Transcribe all of the material exactly, except for its pictures.

— start of RECORDS PROVIDED —

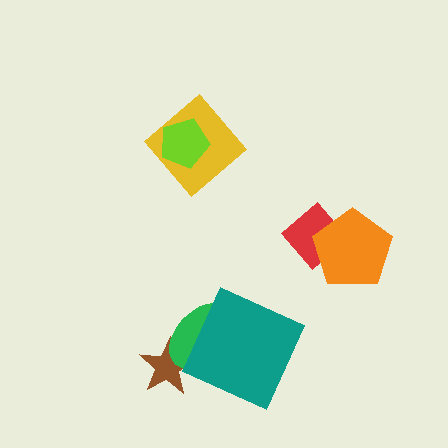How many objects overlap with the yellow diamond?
1 object overlaps with the yellow diamond.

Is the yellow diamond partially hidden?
Yes, it is partially covered by another shape.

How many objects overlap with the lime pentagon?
1 object overlaps with the lime pentagon.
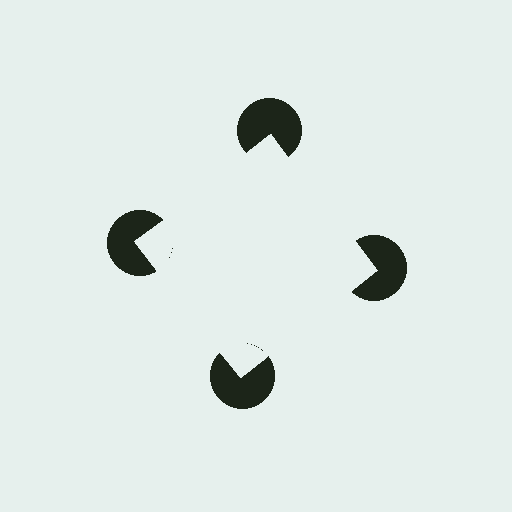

— end of RECORDS PROVIDED —

◆ **FINISHED TASK**:
How many objects overlap with the yellow diamond?
1 object overlaps with the yellow diamond.

Is the yellow diamond partially hidden?
Yes, it is partially covered by another shape.

How many objects overlap with the lime pentagon?
1 object overlaps with the lime pentagon.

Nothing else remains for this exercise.